_EXERCISE:_
In the entries below, repeat only the lines between those holding "Without counting them" and "[3 frames are shown]", inclusive. Leave pictures out.
═══ LISTED ENTRIES
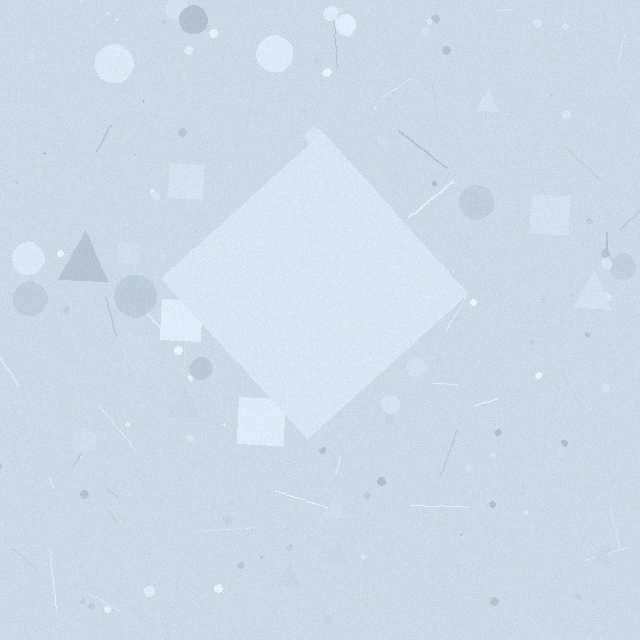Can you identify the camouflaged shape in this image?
The camouflaged shape is a diamond.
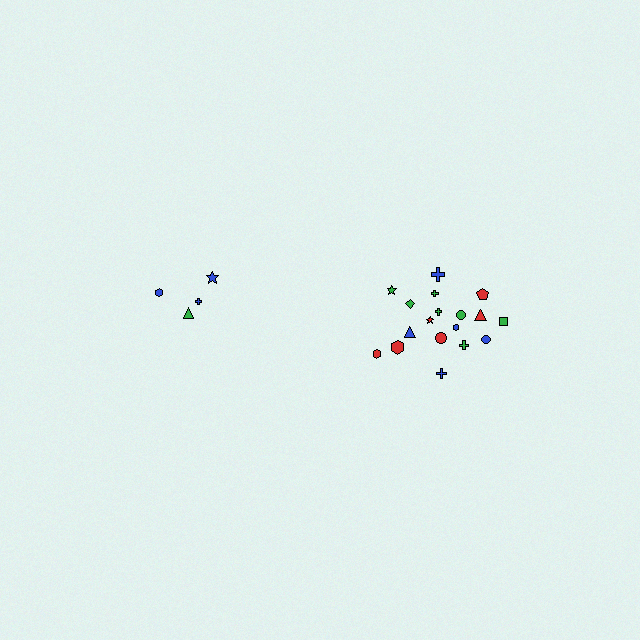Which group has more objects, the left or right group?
The right group.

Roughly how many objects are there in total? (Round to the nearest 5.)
Roughly 20 objects in total.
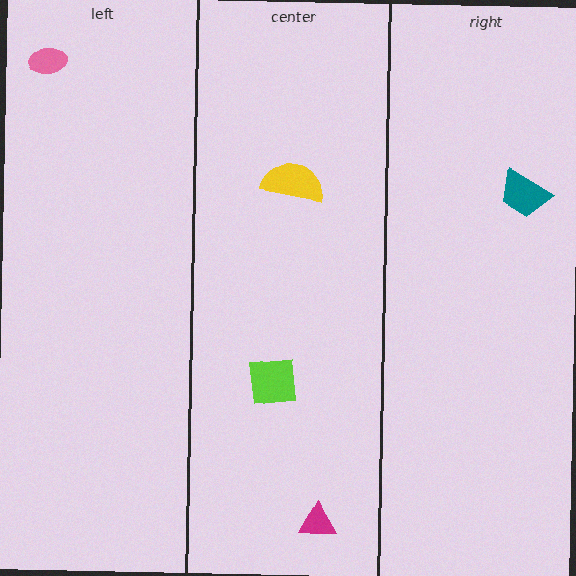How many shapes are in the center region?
3.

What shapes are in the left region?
The pink ellipse.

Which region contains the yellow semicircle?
The center region.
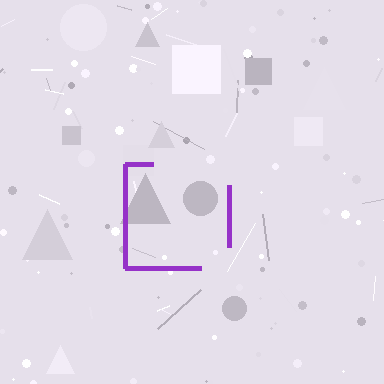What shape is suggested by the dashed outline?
The dashed outline suggests a square.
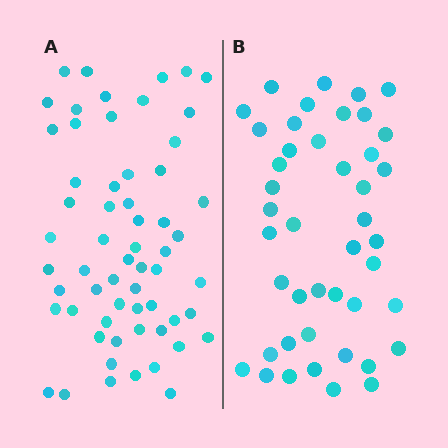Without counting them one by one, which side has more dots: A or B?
Region A (the left region) has more dots.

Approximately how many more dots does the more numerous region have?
Region A has approximately 15 more dots than region B.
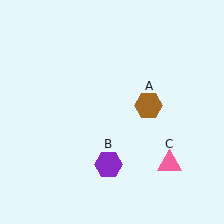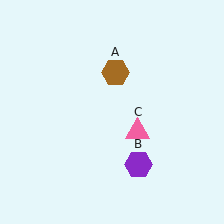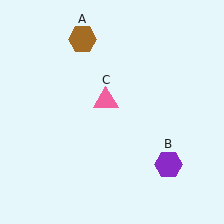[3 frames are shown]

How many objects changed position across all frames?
3 objects changed position: brown hexagon (object A), purple hexagon (object B), pink triangle (object C).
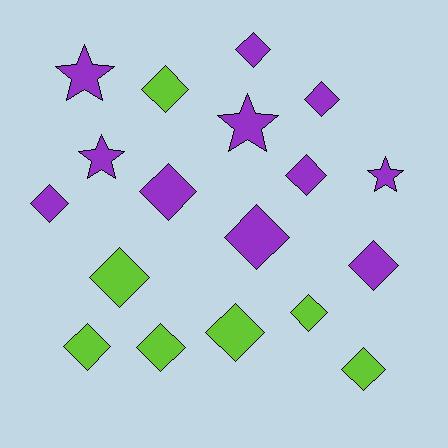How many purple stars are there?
There are 4 purple stars.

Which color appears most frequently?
Purple, with 11 objects.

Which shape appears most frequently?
Diamond, with 14 objects.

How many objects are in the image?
There are 18 objects.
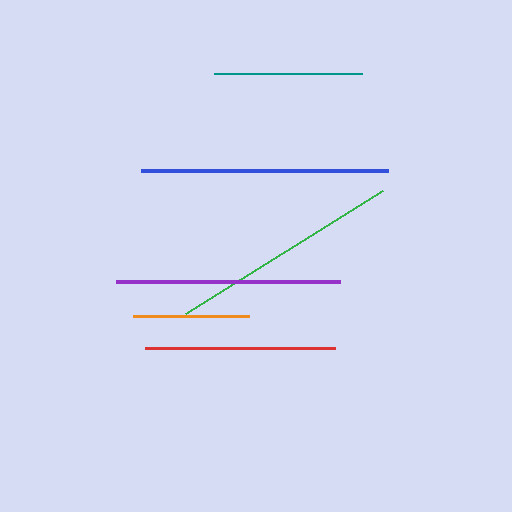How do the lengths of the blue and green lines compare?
The blue and green lines are approximately the same length.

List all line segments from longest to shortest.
From longest to shortest: blue and green (about equal), purple, red, teal, orange.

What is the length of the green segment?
The green segment is approximately 233 pixels long.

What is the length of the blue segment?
The blue segment is approximately 247 pixels long.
══════
_COMPLETED TASK:_
Without counting them one by one, which side has more dots: A or B?
Region A (the left region) has more dots.

Approximately how many more dots does the more numerous region have?
Region A has approximately 15 more dots than region B.
[3 frames are shown]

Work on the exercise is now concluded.